• [Prompt]: Please retype the records below exactly, leaving out any pictures.

§ §

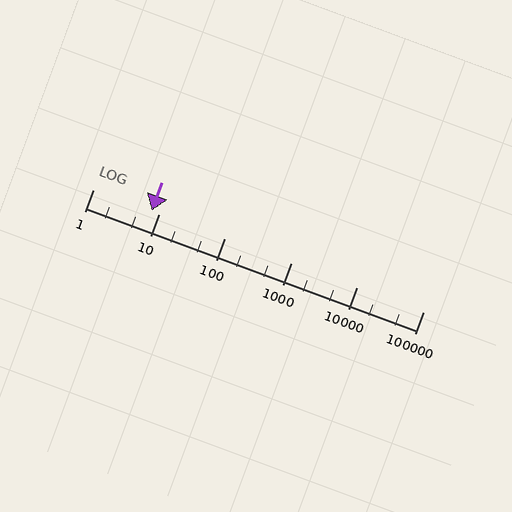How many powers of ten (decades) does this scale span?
The scale spans 5 decades, from 1 to 100000.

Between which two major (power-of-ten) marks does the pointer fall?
The pointer is between 1 and 10.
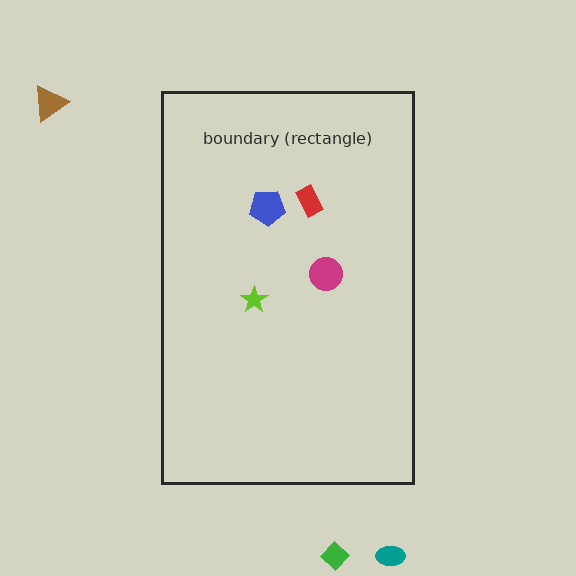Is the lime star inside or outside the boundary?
Inside.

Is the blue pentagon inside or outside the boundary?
Inside.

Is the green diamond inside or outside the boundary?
Outside.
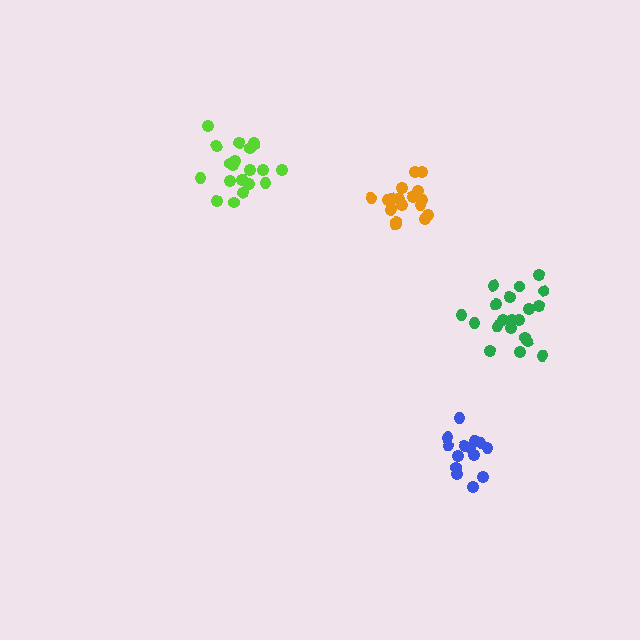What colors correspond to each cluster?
The clusters are colored: blue, orange, green, lime.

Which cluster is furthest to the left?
The lime cluster is leftmost.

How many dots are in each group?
Group 1: 15 dots, Group 2: 17 dots, Group 3: 20 dots, Group 4: 20 dots (72 total).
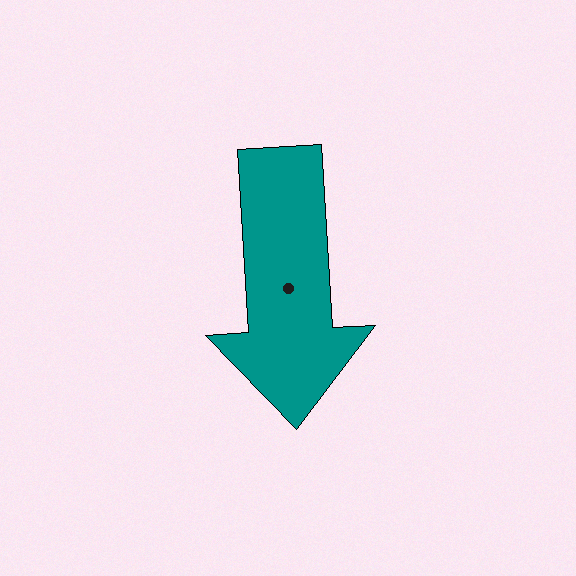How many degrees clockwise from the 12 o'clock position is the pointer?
Approximately 177 degrees.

§ §

• [Final answer]:
How many powers of ten (decades) does this scale span?
The scale spans 5 decades, from 1 to 100000.

Between which two major (power-of-ten) marks does the pointer fall?
The pointer is between 1 and 10.
Is the lime star inside or outside the boundary?
Inside.

Is the blue pentagon inside or outside the boundary?
Inside.

Is the green diamond inside or outside the boundary?
Outside.
What colors correspond to each cluster?
The clusters are colored: blue, orange, green, lime.

Which cluster is furthest to the left?
The lime cluster is leftmost.

How many dots are in each group?
Group 1: 15 dots, Group 2: 17 dots, Group 3: 20 dots, Group 4: 20 dots (72 total).
How many degrees clockwise from the 12 o'clock position is the pointer?
Approximately 177 degrees.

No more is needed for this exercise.